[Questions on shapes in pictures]
○ ○ ○ ○ ○

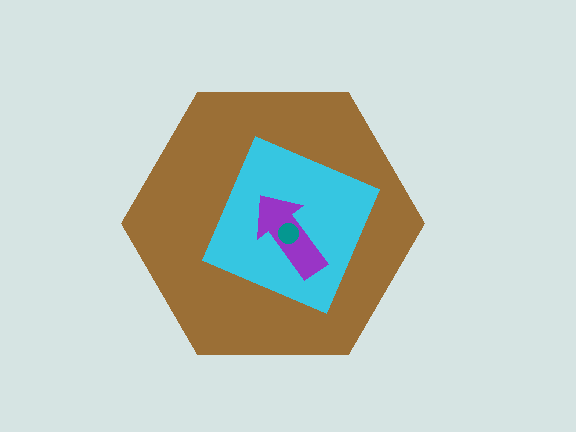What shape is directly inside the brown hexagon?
The cyan diamond.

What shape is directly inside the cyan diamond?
The purple arrow.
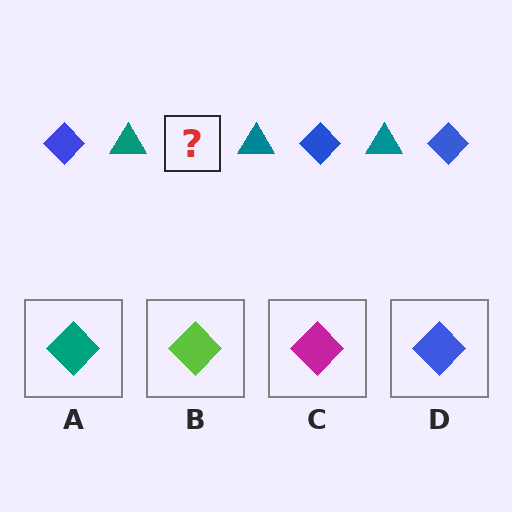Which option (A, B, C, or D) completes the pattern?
D.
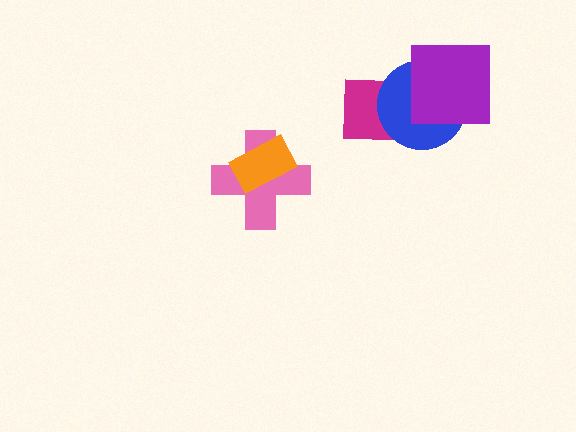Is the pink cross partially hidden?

○ ○ ○ ○ ○

→ What is being asked
Repeat the data in full and exactly. Omit pictures.

→ Result for this task
What shape is directly inside the brown hexagon?
The cyan diamond.

What shape is directly inside the cyan diamond?
The purple arrow.
Which option (A, B, C, or D) completes the pattern?
D.
Is the pink cross partially hidden?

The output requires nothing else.